--- START Task data ---
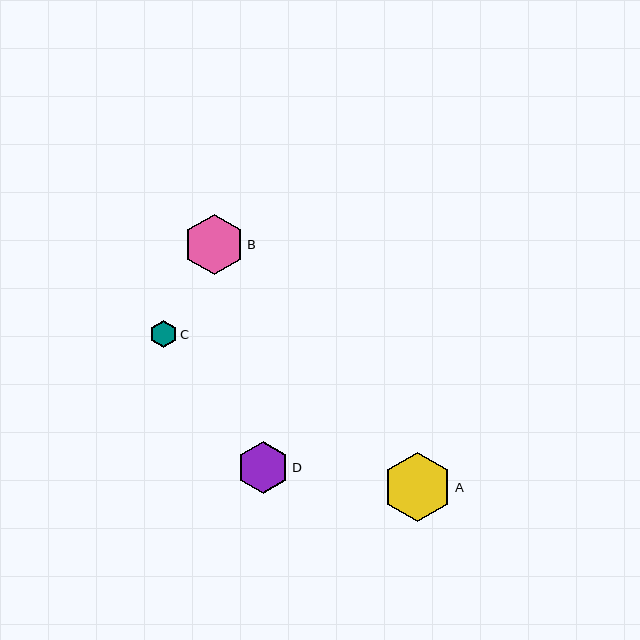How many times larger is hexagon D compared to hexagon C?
Hexagon D is approximately 1.9 times the size of hexagon C.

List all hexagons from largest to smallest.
From largest to smallest: A, B, D, C.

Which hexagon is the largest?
Hexagon A is the largest with a size of approximately 70 pixels.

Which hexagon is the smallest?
Hexagon C is the smallest with a size of approximately 27 pixels.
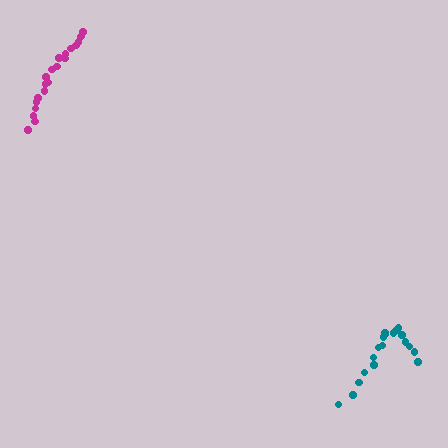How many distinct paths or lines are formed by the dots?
There are 2 distinct paths.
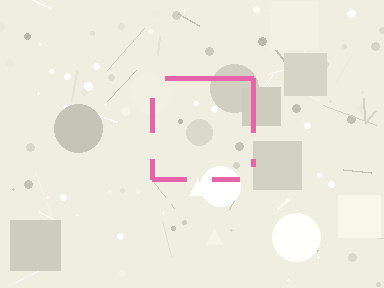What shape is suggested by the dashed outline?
The dashed outline suggests a square.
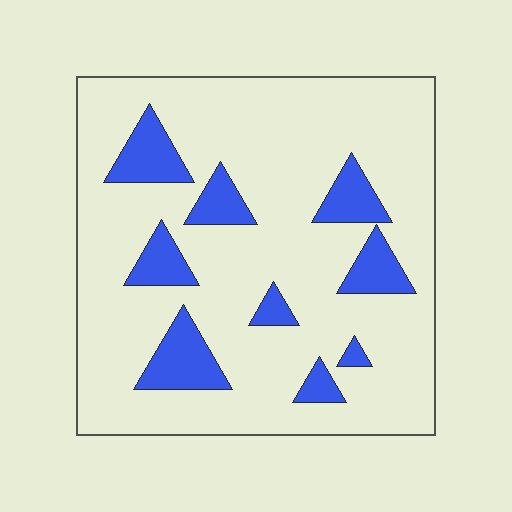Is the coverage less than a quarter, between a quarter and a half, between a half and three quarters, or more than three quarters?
Less than a quarter.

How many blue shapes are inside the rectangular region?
9.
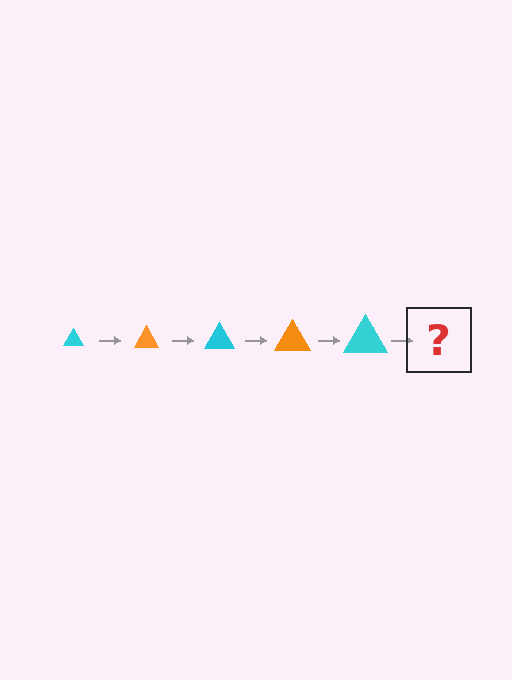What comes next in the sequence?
The next element should be an orange triangle, larger than the previous one.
--- END Task data ---
Quote verbatim every line starting at the line that contains "List all hexagons from largest to smallest." and ending with the last line of the records; omit all pictures.

List all hexagons from largest to smallest.
From largest to smallest: A, B, D, C.

Which hexagon is the largest?
Hexagon A is the largest with a size of approximately 70 pixels.

Which hexagon is the smallest?
Hexagon C is the smallest with a size of approximately 27 pixels.
How many distinct paths or lines are formed by the dots?
There are 2 distinct paths.
What shape is suggested by the dashed outline?
The dashed outline suggests a square.
Is the coverage less than a quarter, between a quarter and a half, between a half and three quarters, or more than three quarters?
Less than a quarter.

How many blue shapes are inside the rectangular region?
9.
What comes next in the sequence?
The next element should be an orange triangle, larger than the previous one.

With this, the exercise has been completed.